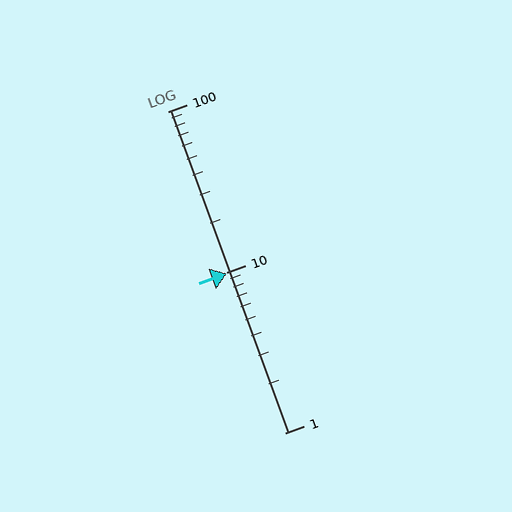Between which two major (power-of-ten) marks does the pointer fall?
The pointer is between 1 and 10.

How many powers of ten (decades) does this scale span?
The scale spans 2 decades, from 1 to 100.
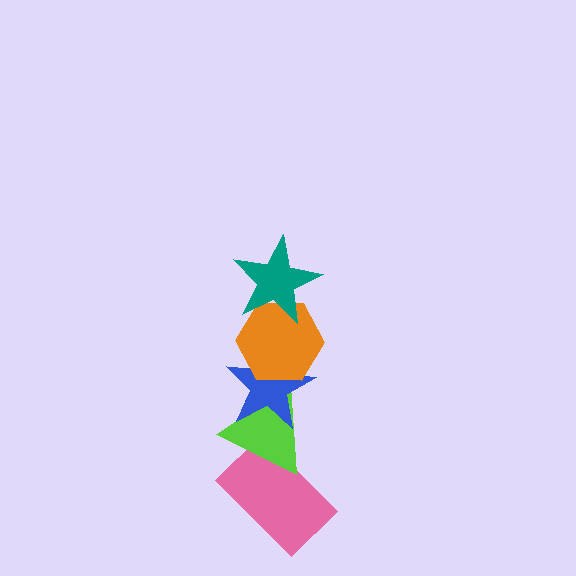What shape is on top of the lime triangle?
The blue star is on top of the lime triangle.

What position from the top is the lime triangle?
The lime triangle is 4th from the top.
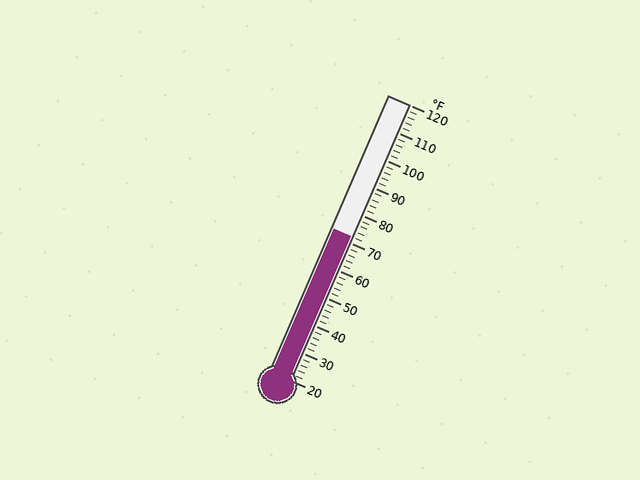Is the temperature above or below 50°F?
The temperature is above 50°F.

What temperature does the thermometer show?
The thermometer shows approximately 72°F.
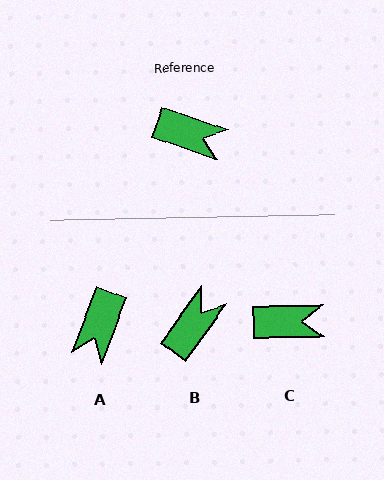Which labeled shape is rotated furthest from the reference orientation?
A, about 92 degrees away.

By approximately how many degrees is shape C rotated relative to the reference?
Approximately 20 degrees counter-clockwise.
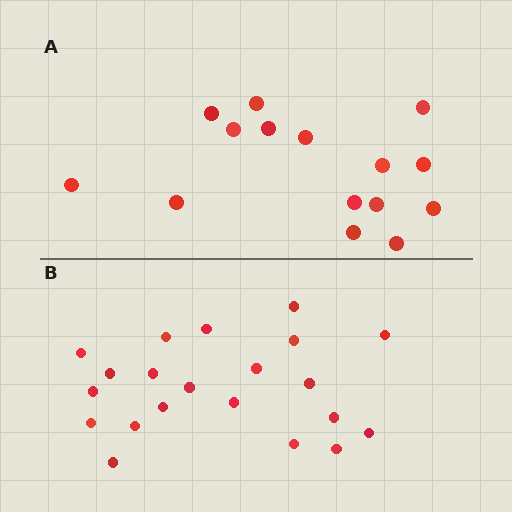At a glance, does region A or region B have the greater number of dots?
Region B (the bottom region) has more dots.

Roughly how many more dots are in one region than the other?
Region B has about 6 more dots than region A.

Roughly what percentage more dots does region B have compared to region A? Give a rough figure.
About 40% more.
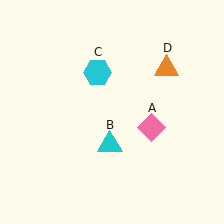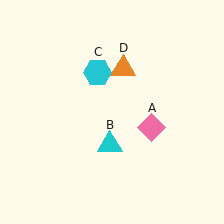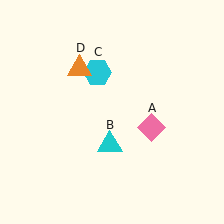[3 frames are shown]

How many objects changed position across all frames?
1 object changed position: orange triangle (object D).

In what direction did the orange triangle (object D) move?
The orange triangle (object D) moved left.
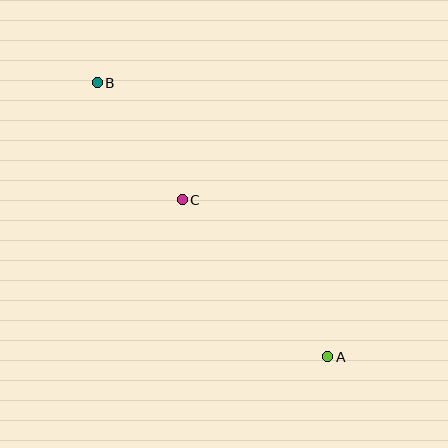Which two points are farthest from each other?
Points A and B are farthest from each other.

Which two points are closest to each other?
Points B and C are closest to each other.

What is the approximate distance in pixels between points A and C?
The distance between A and C is approximately 214 pixels.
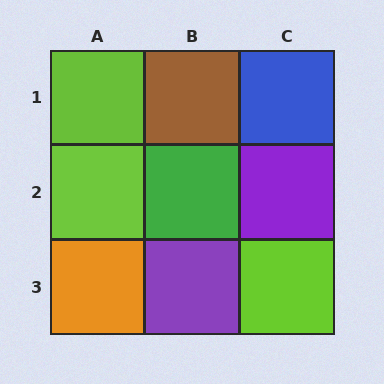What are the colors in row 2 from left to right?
Lime, green, purple.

**********

* _TASK PROMPT_: Repeat the material above word for word, please, apart from its images.

* _TASK RESPONSE_:
Between which two major (power-of-ten) marks does the pointer fall?
The pointer is between 1 and 10.

How many powers of ten (decades) does this scale span?
The scale spans 2 decades, from 1 to 100.
What shape is on top of the lime triangle?
The blue star is on top of the lime triangle.

What position from the top is the lime triangle?
The lime triangle is 4th from the top.
Is the temperature above or below 50°F?
The temperature is above 50°F.

What temperature does the thermometer show?
The thermometer shows approximately 72°F.
Which labeled shape is rotated furthest from the reference orientation?
A, about 92 degrees away.

By approximately how many degrees is shape C rotated relative to the reference?
Approximately 20 degrees counter-clockwise.
At a glance, does region A or region B have the greater number of dots?
Region B (the bottom region) has more dots.

Roughly how many more dots are in one region than the other?
Region B has about 6 more dots than region A.

Roughly what percentage more dots does region B have compared to region A? Give a rough figure.
About 40% more.
[3 frames are shown]

How many objects changed position across all frames?
1 object changed position: orange triangle (object D).

In what direction did the orange triangle (object D) move?
The orange triangle (object D) moved left.
Which two points are farthest from each other?
Points A and B are farthest from each other.

Which two points are closest to each other?
Points B and C are closest to each other.

What is the approximate distance in pixels between points A and C?
The distance between A and C is approximately 214 pixels.
What are the colors in row 2 from left to right?
Lime, green, purple.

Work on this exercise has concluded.